• **Exercise**
Exactly the lines from the line containing "Is the blue" through the line containing "[4 frames are shown]" are to be echoed, with both included and pictures left out.

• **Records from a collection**
* Begin *

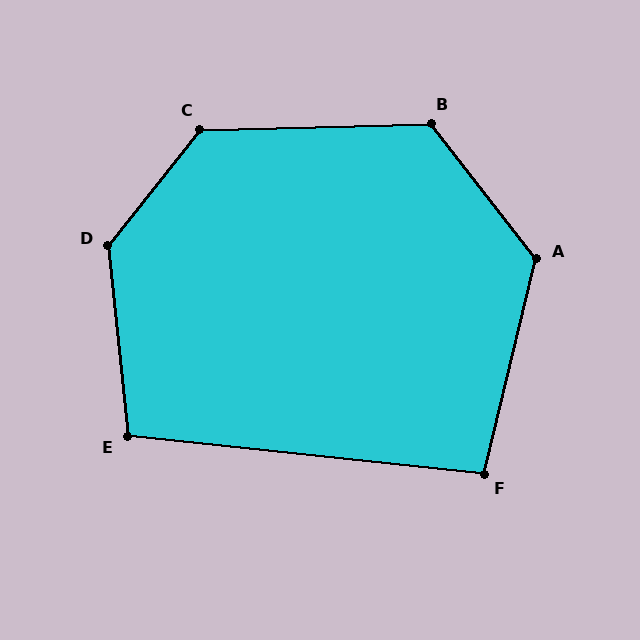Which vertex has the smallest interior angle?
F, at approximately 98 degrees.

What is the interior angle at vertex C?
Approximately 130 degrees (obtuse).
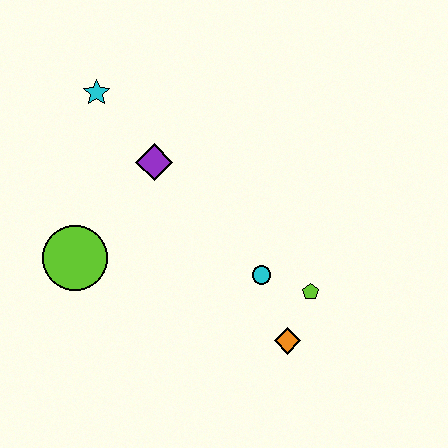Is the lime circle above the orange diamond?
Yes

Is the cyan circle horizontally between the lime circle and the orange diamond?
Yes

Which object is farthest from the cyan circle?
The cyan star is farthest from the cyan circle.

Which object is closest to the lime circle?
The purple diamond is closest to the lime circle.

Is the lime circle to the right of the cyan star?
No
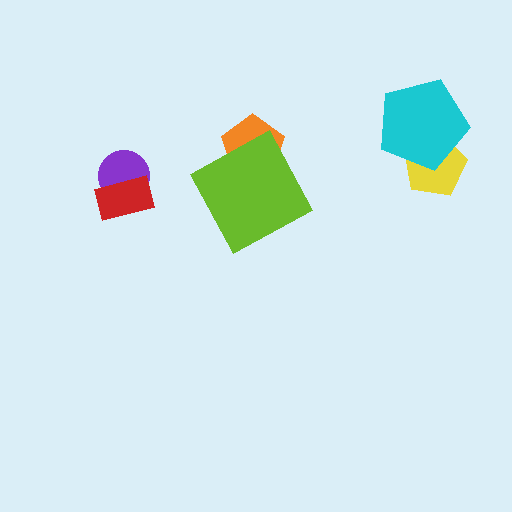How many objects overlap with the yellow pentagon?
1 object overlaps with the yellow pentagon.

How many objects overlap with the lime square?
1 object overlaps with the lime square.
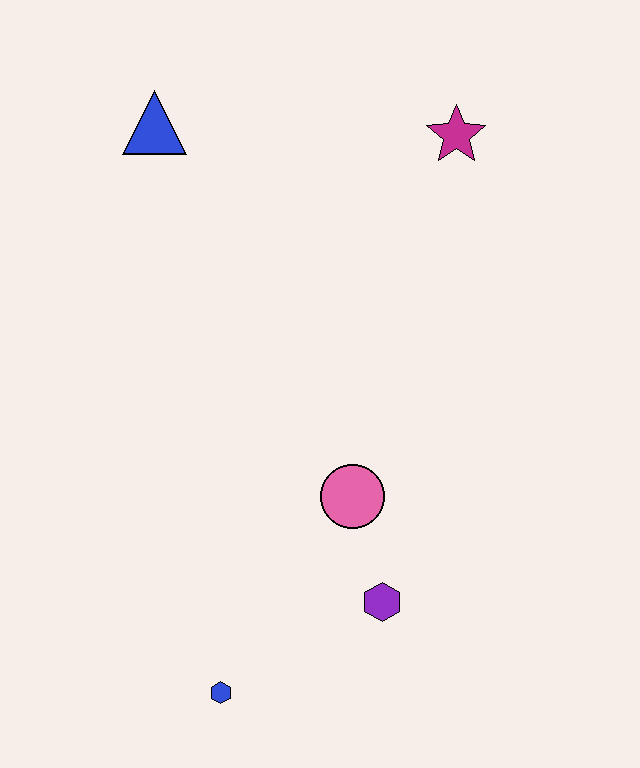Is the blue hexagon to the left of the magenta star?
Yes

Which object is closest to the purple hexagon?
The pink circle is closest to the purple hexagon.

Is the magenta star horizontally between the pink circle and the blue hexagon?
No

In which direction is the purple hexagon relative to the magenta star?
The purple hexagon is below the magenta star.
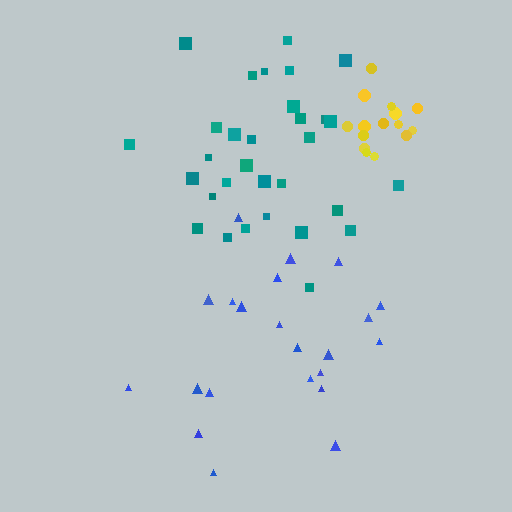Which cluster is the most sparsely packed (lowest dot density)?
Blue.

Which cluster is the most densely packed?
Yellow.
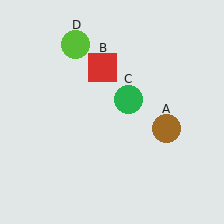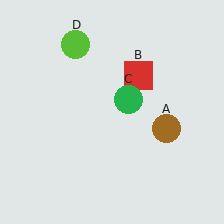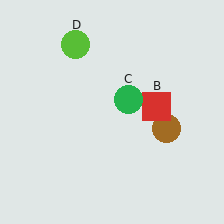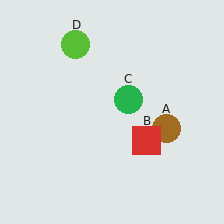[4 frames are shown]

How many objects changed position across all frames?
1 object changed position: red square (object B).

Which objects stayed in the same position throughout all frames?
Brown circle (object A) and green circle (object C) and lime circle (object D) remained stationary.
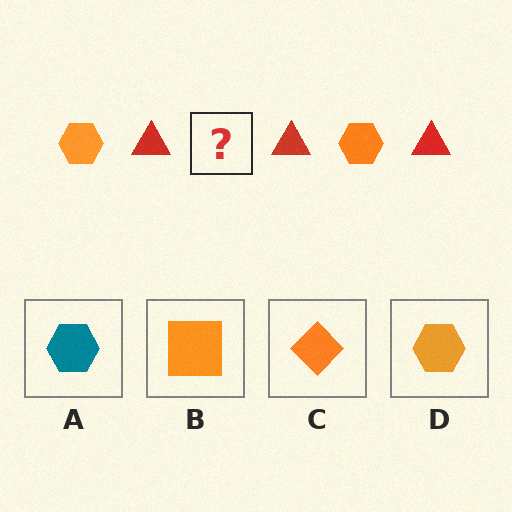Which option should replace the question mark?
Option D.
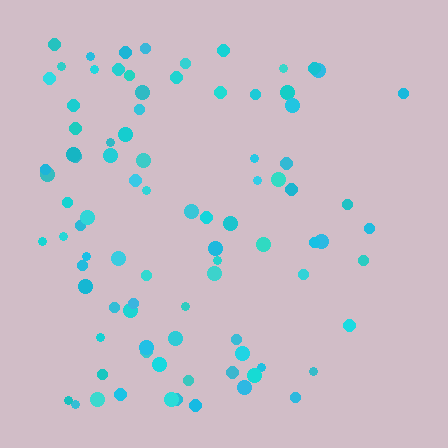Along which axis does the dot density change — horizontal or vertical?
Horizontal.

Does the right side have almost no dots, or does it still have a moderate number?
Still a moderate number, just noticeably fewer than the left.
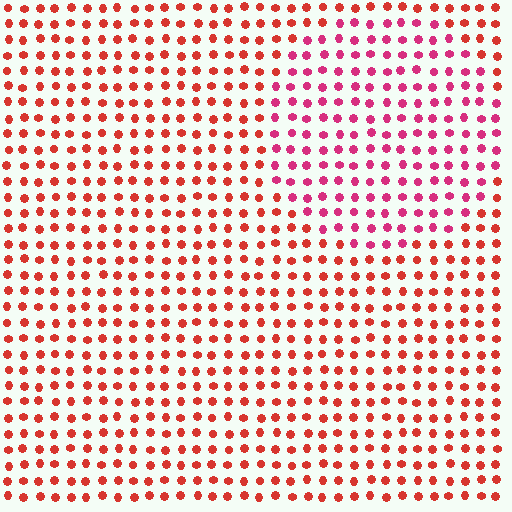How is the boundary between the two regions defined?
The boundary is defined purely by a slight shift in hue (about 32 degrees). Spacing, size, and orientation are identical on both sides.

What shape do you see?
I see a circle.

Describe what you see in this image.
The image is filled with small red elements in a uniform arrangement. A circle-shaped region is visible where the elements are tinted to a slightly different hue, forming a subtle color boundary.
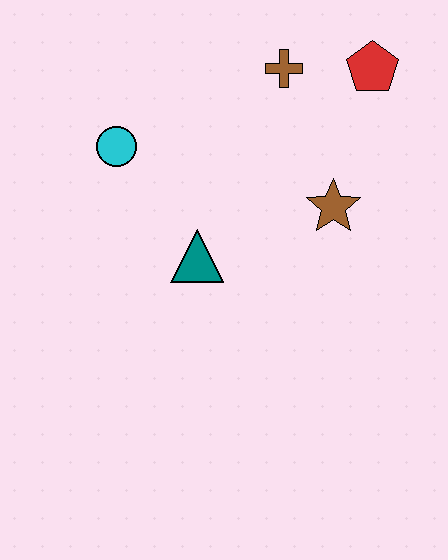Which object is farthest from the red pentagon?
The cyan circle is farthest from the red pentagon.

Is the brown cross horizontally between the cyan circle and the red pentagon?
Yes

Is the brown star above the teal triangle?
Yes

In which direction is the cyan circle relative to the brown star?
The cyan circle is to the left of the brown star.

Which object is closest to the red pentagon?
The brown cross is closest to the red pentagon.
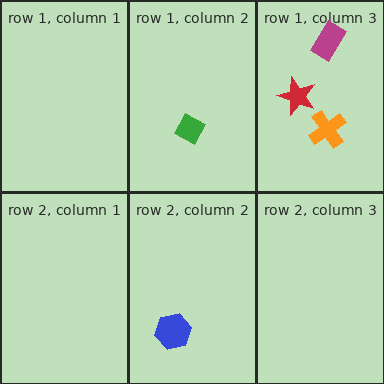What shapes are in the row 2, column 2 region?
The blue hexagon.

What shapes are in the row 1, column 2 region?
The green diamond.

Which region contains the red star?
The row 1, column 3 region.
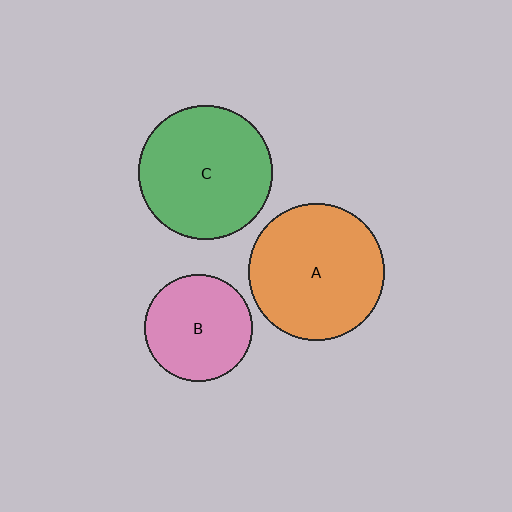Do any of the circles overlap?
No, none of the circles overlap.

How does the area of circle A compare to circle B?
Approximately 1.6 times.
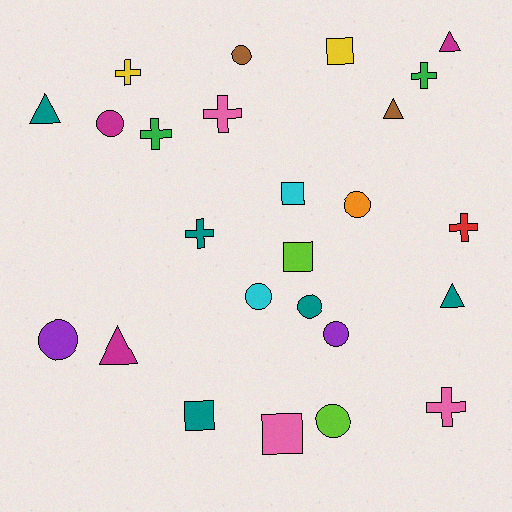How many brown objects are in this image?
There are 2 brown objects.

* End *
* Begin *

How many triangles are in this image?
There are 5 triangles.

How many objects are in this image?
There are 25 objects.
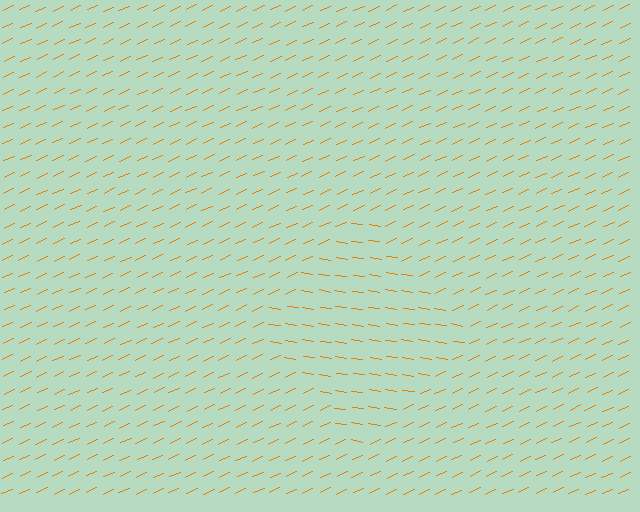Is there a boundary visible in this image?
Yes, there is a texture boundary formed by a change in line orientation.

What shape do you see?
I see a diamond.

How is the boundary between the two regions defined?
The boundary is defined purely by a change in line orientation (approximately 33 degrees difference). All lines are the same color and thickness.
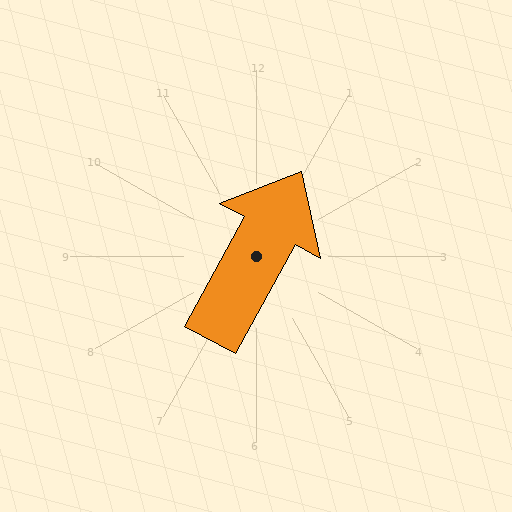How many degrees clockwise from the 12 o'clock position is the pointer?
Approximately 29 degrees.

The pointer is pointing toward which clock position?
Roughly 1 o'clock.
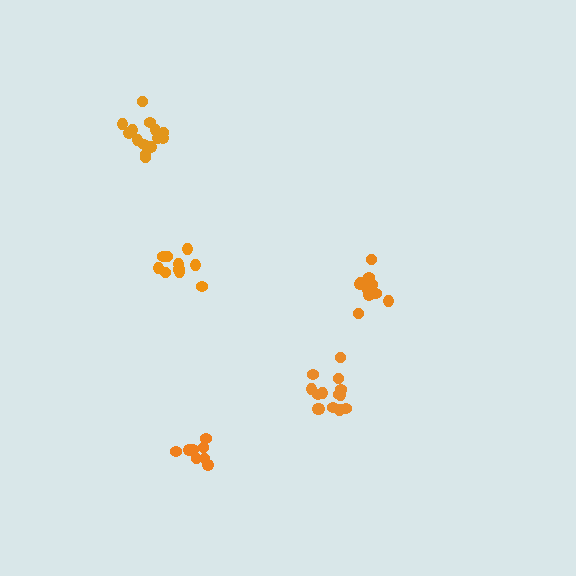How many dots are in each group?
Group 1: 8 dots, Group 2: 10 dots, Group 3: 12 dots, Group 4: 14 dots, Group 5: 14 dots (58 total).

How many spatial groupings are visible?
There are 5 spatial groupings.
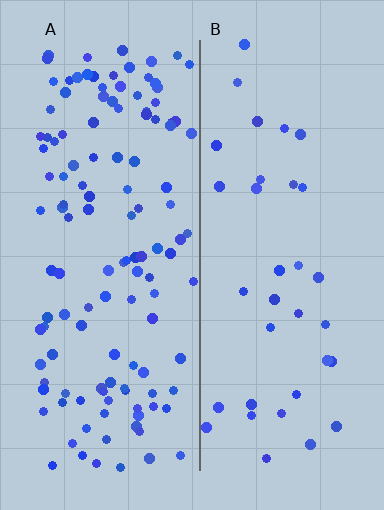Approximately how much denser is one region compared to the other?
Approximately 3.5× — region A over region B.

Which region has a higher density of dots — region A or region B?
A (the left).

* End *
* Begin *

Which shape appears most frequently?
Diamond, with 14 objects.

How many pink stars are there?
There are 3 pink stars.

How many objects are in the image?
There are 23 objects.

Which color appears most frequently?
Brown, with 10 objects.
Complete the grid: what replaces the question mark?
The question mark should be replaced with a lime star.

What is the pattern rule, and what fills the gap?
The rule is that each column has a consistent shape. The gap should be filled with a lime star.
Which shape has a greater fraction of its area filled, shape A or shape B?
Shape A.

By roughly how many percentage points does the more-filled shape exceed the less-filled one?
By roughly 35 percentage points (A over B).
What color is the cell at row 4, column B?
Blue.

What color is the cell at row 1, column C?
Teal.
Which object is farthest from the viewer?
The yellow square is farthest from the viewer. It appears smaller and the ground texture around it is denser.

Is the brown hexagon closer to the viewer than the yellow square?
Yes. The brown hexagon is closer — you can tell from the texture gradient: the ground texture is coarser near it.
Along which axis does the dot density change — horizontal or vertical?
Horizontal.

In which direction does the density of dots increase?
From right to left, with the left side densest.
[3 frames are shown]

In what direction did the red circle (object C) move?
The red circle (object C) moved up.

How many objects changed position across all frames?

* End *

• **Worked solution**
Is the blue hexagon to the left of the magenta star?
Yes

Which object is closest to the purple hexagon?
The pink circle is closest to the purple hexagon.

Is the magenta star horizontally between the pink circle and the blue hexagon?
No

In which direction is the purple hexagon relative to the magenta star?
The purple hexagon is below the magenta star.
Which cluster is the most sparsely packed (lowest dot density)?
Blue.

Which cluster is the most densely packed?
Yellow.
[4 frames are shown]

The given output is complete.